─── Records provided
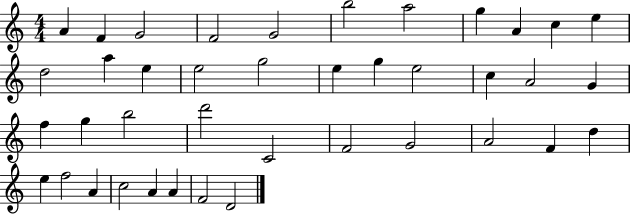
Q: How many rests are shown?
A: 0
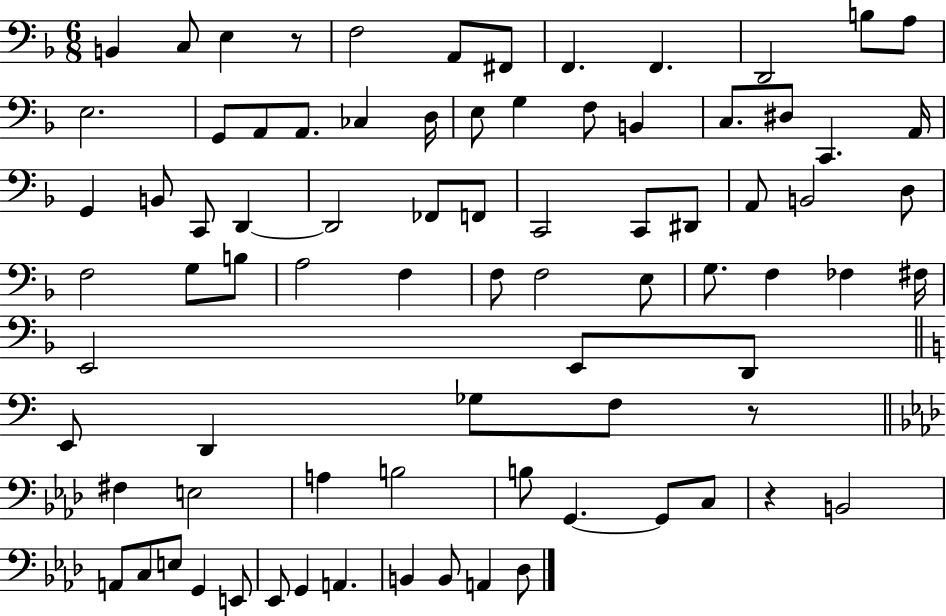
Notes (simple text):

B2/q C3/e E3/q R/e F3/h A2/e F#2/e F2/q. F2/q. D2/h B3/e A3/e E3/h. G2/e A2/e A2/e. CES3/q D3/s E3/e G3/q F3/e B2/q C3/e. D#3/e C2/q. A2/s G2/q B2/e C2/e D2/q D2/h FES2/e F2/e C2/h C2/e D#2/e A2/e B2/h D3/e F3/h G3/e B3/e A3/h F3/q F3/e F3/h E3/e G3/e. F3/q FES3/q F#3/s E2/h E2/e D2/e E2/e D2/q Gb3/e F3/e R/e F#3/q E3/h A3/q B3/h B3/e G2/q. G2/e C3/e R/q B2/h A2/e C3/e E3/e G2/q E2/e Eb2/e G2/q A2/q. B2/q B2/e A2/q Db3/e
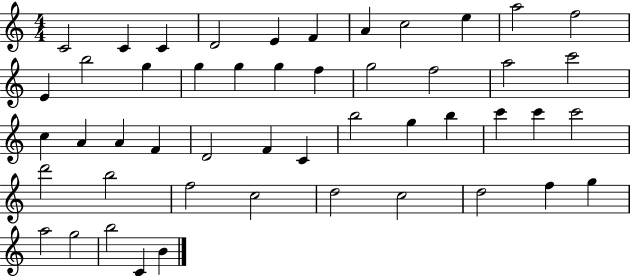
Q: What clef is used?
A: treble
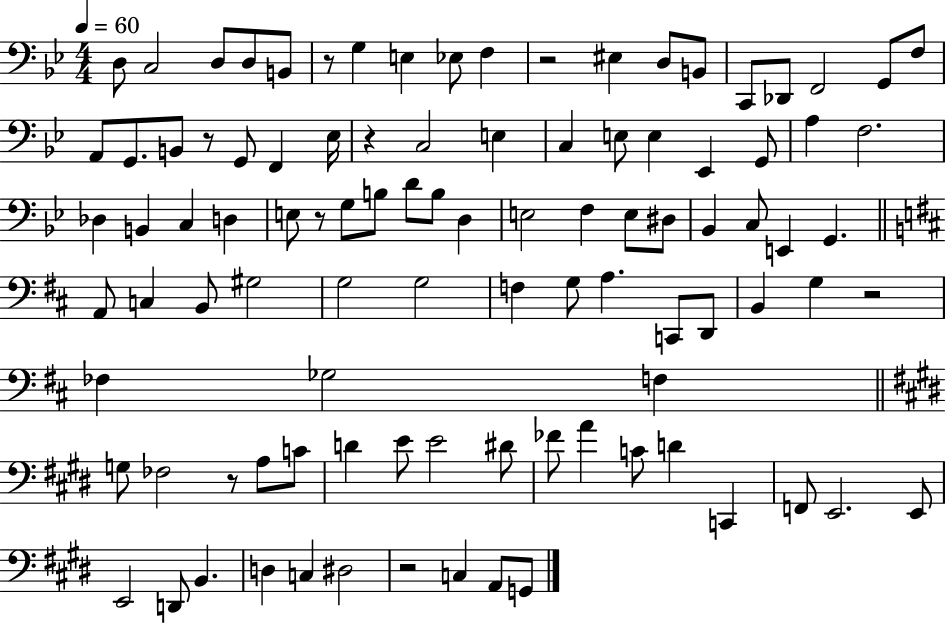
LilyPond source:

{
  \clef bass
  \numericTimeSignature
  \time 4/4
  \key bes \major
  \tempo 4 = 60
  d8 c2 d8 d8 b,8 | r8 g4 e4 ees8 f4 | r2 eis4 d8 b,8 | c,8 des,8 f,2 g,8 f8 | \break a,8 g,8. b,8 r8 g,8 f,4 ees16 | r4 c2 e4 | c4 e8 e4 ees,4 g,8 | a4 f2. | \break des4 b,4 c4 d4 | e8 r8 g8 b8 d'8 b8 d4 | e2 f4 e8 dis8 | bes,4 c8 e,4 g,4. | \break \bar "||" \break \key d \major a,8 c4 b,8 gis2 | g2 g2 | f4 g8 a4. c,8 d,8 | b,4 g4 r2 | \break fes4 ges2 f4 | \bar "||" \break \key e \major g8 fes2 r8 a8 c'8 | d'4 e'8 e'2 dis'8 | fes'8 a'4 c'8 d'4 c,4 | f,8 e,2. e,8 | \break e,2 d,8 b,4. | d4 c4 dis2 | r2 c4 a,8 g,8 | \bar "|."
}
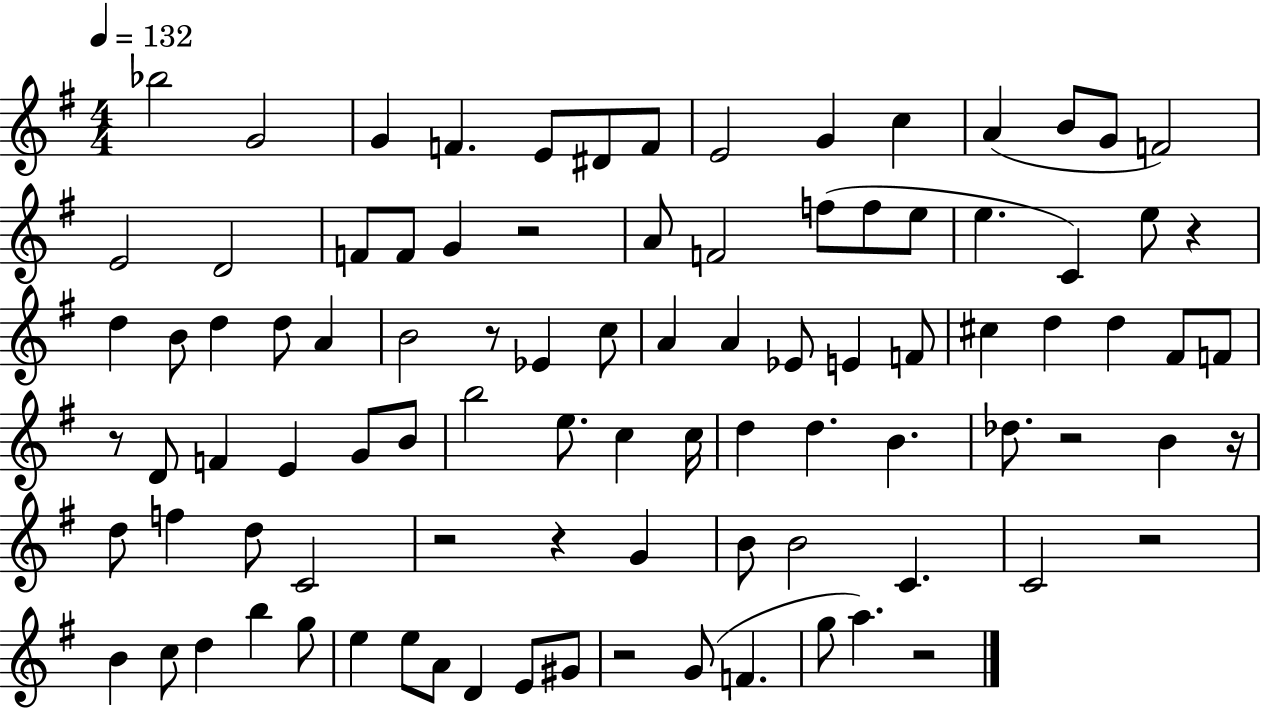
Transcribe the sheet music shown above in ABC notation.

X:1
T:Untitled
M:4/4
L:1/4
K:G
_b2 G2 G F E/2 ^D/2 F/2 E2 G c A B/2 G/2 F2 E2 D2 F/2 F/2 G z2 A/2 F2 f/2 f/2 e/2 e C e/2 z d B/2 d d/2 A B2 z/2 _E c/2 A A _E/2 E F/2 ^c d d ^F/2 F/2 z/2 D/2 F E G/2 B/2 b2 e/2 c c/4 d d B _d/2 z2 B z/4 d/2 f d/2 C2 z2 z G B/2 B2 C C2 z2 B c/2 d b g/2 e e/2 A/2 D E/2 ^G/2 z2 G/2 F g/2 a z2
──────
# [Task statement]
Change "sheet music" to "score" in the lines running from the one containing "Transcribe the sheet" through the last line, inclusive. Give only those lines, with nothing else altered.

# [Exercise response]
Transcribe the score shown above in ABC notation.

X:1
T:Untitled
M:4/4
L:1/4
K:G
_b2 G2 G F E/2 ^D/2 F/2 E2 G c A B/2 G/2 F2 E2 D2 F/2 F/2 G z2 A/2 F2 f/2 f/2 e/2 e C e/2 z d B/2 d d/2 A B2 z/2 _E c/2 A A _E/2 E F/2 ^c d d ^F/2 F/2 z/2 D/2 F E G/2 B/2 b2 e/2 c c/4 d d B _d/2 z2 B z/4 d/2 f d/2 C2 z2 z G B/2 B2 C C2 z2 B c/2 d b g/2 e e/2 A/2 D E/2 ^G/2 z2 G/2 F g/2 a z2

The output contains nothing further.